→ DATA LISTING:
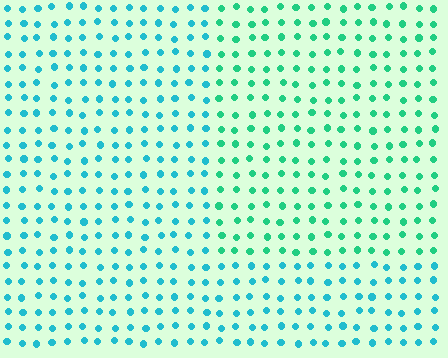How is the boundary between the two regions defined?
The boundary is defined purely by a slight shift in hue (about 32 degrees). Spacing, size, and orientation are identical on both sides.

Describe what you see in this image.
The image is filled with small cyan elements in a uniform arrangement. A rectangle-shaped region is visible where the elements are tinted to a slightly different hue, forming a subtle color boundary.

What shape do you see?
I see a rectangle.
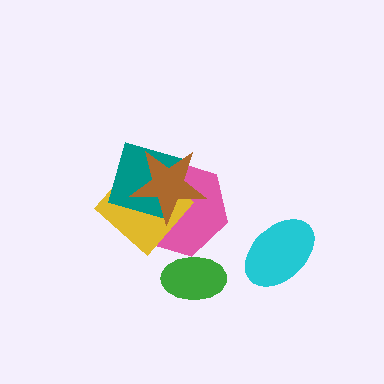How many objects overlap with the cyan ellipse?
0 objects overlap with the cyan ellipse.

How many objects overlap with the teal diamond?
3 objects overlap with the teal diamond.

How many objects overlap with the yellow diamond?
3 objects overlap with the yellow diamond.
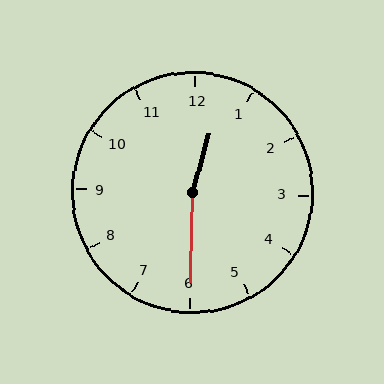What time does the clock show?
12:30.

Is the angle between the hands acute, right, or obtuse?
It is obtuse.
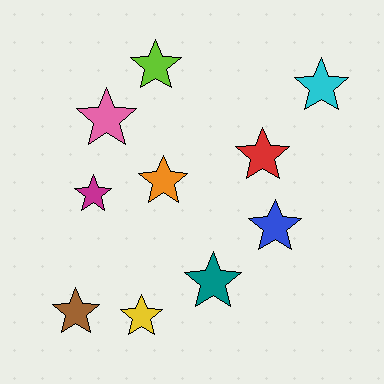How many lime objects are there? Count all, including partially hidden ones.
There is 1 lime object.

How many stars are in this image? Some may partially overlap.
There are 10 stars.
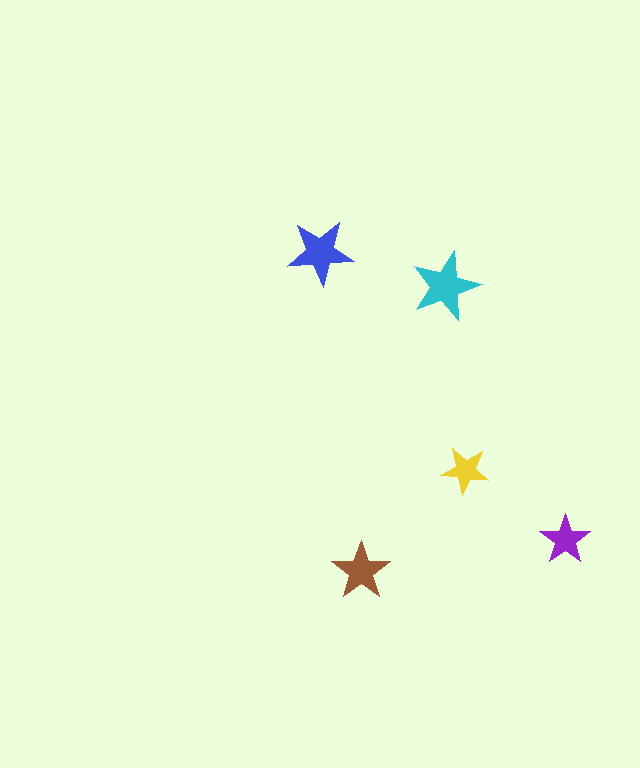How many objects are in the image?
There are 5 objects in the image.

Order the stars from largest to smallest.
the cyan one, the blue one, the brown one, the purple one, the yellow one.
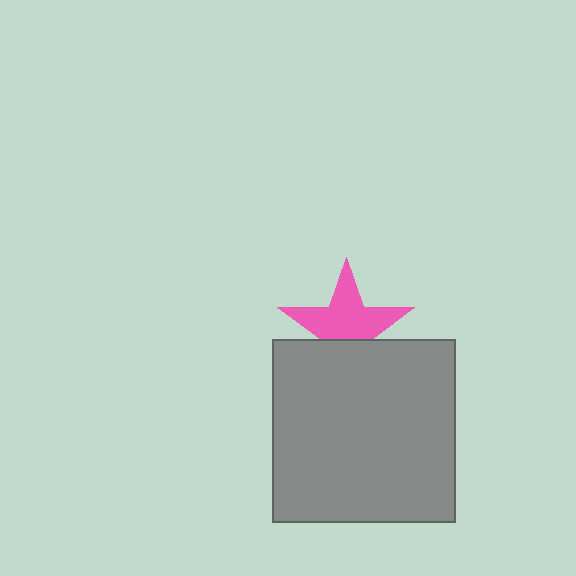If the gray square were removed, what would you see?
You would see the complete pink star.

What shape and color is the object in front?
The object in front is a gray square.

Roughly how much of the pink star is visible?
About half of it is visible (roughly 64%).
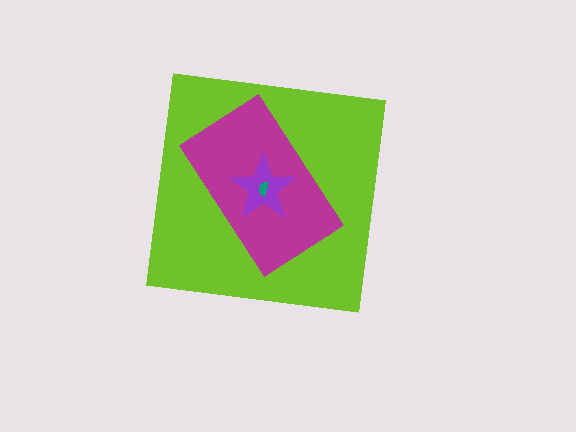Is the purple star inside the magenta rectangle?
Yes.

→ TASK STATEMENT: Reproduce the material above exactly, but only from the line with "Order the stars from largest to smallest." through its last line, leaving pictures out.

→ SOLUTION TO THE EXERCISE:
Order the stars from largest to smallest.
the cyan one, the blue one, the brown one, the purple one, the yellow one.
If the gray square were removed, what would you see?
You would see the complete pink star.

What shape and color is the object in front?
The object in front is a gray square.

Roughly how much of the pink star is visible?
About half of it is visible (roughly 64%).
Is the purple star inside the magenta rectangle?
Yes.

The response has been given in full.